- _What the task requires_:
Copy out all the lines exactly. Omit pictures.
::: Records provided :::
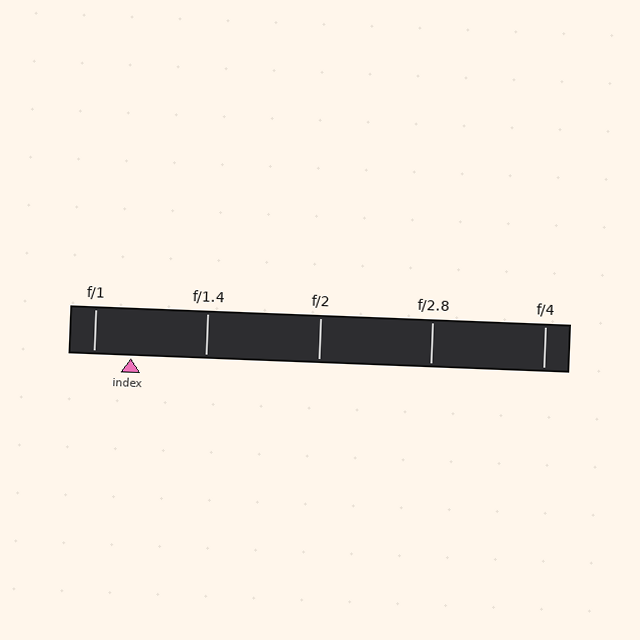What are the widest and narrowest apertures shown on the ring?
The widest aperture shown is f/1 and the narrowest is f/4.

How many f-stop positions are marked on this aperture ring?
There are 5 f-stop positions marked.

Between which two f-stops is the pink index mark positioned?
The index mark is between f/1 and f/1.4.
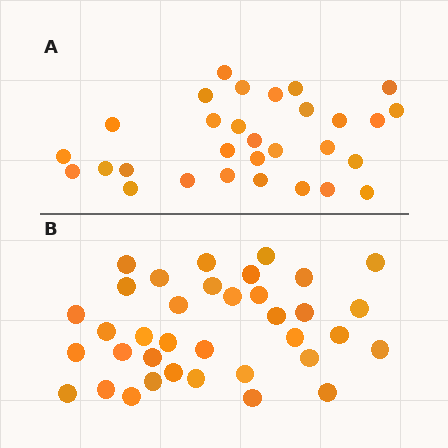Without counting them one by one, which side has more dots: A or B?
Region B (the bottom region) has more dots.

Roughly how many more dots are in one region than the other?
Region B has about 6 more dots than region A.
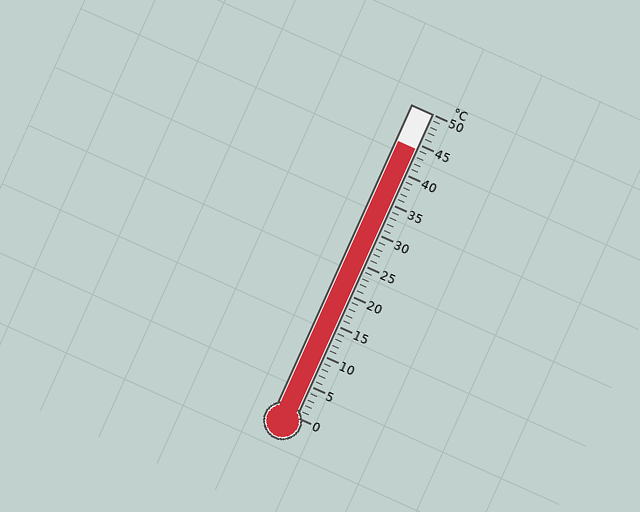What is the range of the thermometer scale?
The thermometer scale ranges from 0°C to 50°C.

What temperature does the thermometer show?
The thermometer shows approximately 44°C.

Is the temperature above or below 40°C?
The temperature is above 40°C.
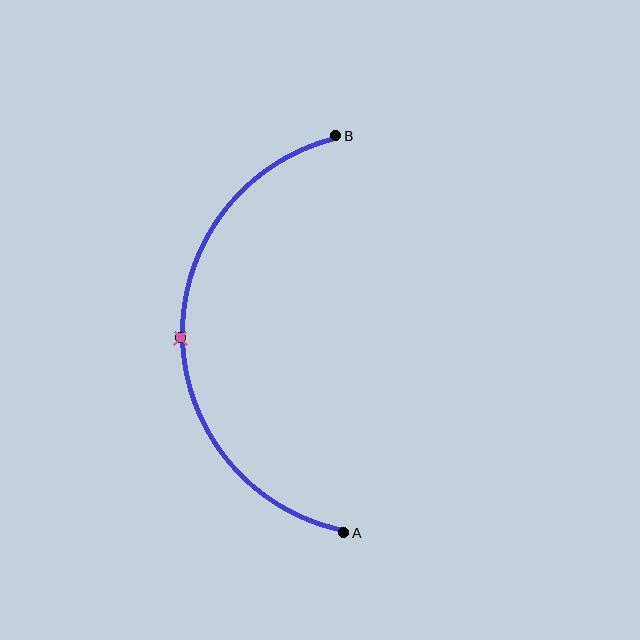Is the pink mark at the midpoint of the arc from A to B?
Yes. The pink mark lies on the arc at equal arc-length from both A and B — it is the arc midpoint.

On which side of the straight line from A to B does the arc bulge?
The arc bulges to the left of the straight line connecting A and B.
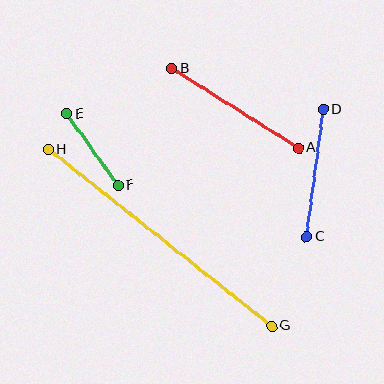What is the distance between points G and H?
The distance is approximately 285 pixels.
:::
- _The answer_:
What are the widest and narrowest apertures shown on the ring?
The widest aperture shown is f/1 and the narrowest is f/4.

How many f-stop positions are marked on this aperture ring?
There are 5 f-stop positions marked.

Between which two f-stops is the pink index mark positioned?
The index mark is between f/1 and f/1.4.
Without counting them one by one, which side has more dots: A or B?
Region B (the bottom region) has more dots.

Roughly how many more dots are in one region than the other?
Region B has about 6 more dots than region A.
What is the range of the thermometer scale?
The thermometer scale ranges from 0°C to 50°C.

What temperature does the thermometer show?
The thermometer shows approximately 44°C.

Is the temperature above or below 40°C?
The temperature is above 40°C.
Is the pink mark at the midpoint of the arc from A to B?
Yes. The pink mark lies on the arc at equal arc-length from both A and B — it is the arc midpoint.

On which side of the straight line from A to B does the arc bulge?
The arc bulges to the left of the straight line connecting A and B.
What is the distance between points G and H?
The distance is approximately 285 pixels.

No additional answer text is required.